**Record list**
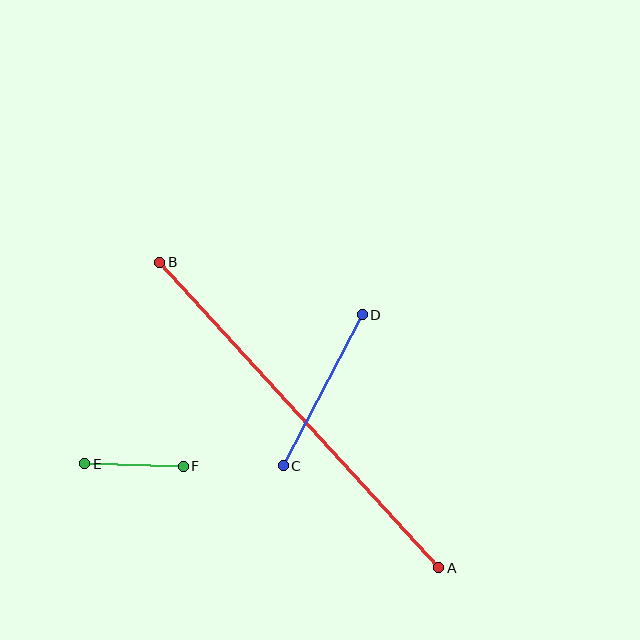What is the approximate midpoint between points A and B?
The midpoint is at approximately (299, 415) pixels.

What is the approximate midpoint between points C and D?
The midpoint is at approximately (323, 390) pixels.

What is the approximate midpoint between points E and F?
The midpoint is at approximately (134, 465) pixels.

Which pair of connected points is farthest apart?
Points A and B are farthest apart.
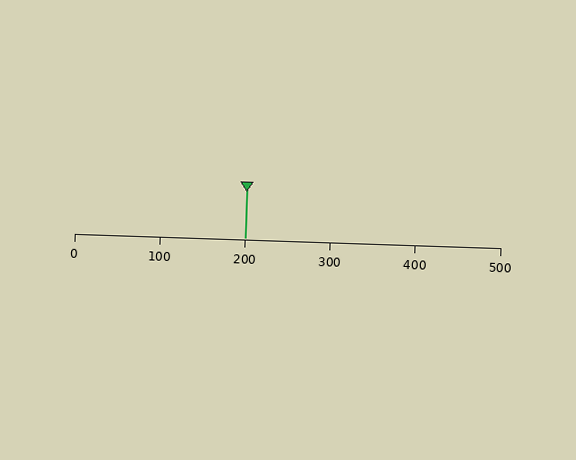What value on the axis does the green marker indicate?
The marker indicates approximately 200.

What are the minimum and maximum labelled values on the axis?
The axis runs from 0 to 500.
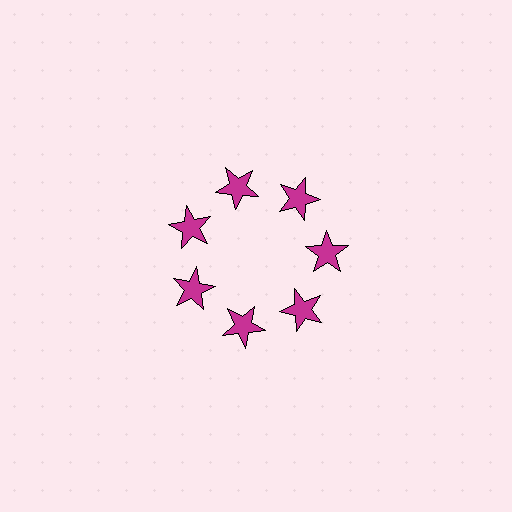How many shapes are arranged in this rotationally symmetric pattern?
There are 7 shapes, arranged in 7 groups of 1.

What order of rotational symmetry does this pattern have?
This pattern has 7-fold rotational symmetry.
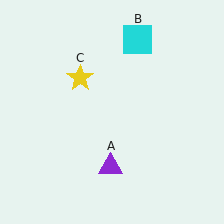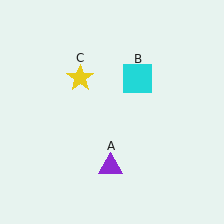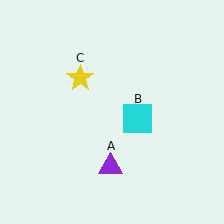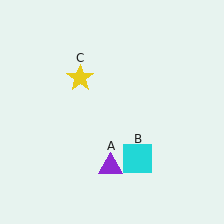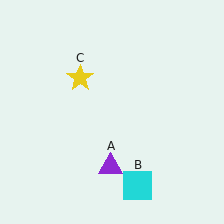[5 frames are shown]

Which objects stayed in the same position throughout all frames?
Purple triangle (object A) and yellow star (object C) remained stationary.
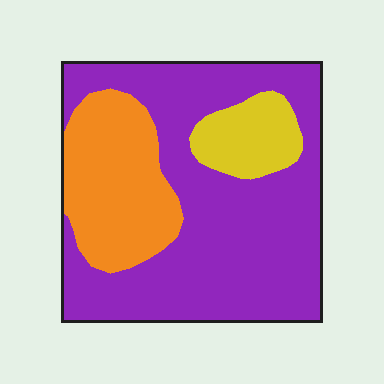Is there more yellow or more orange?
Orange.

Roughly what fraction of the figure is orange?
Orange covers about 25% of the figure.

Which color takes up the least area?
Yellow, at roughly 10%.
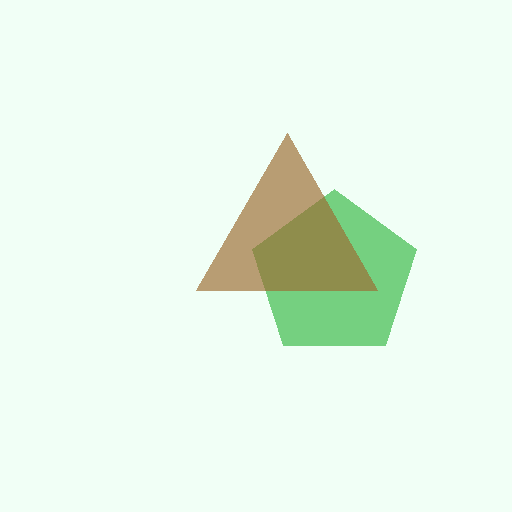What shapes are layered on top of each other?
The layered shapes are: a green pentagon, a brown triangle.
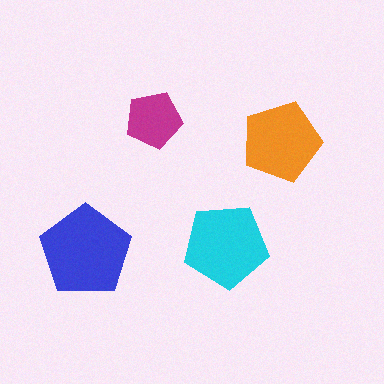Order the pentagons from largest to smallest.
the blue one, the cyan one, the orange one, the magenta one.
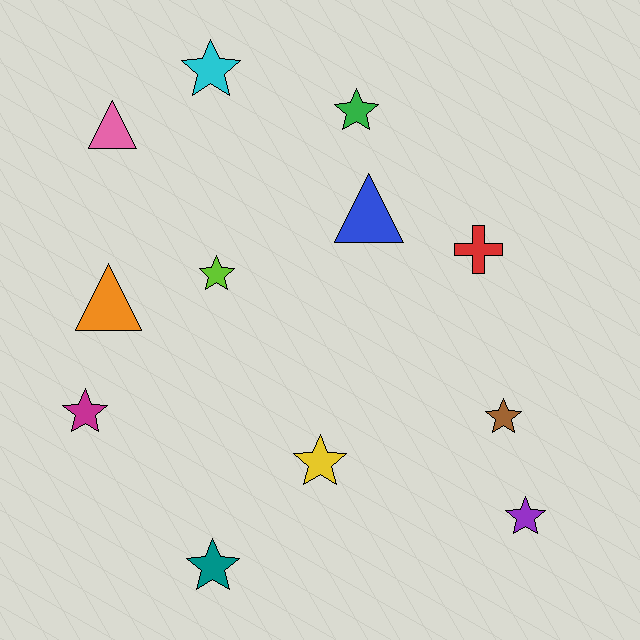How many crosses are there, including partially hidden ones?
There is 1 cross.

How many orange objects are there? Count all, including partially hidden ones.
There is 1 orange object.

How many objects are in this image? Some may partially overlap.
There are 12 objects.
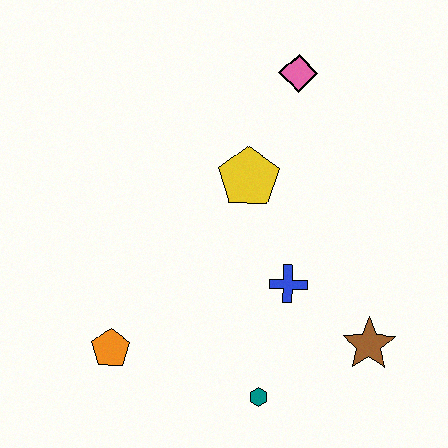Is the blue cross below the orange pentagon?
No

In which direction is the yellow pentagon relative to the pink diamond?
The yellow pentagon is below the pink diamond.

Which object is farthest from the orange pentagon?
The pink diamond is farthest from the orange pentagon.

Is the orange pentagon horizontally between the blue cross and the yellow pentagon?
No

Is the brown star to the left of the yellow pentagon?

**Stated problem**
Reproduce the listing above exactly from the line containing "Is the orange" through its last line, with both of those lines included.

**Response to the exercise**
Is the orange pentagon horizontally between the blue cross and the yellow pentagon?
No

Is the brown star to the left of the yellow pentagon?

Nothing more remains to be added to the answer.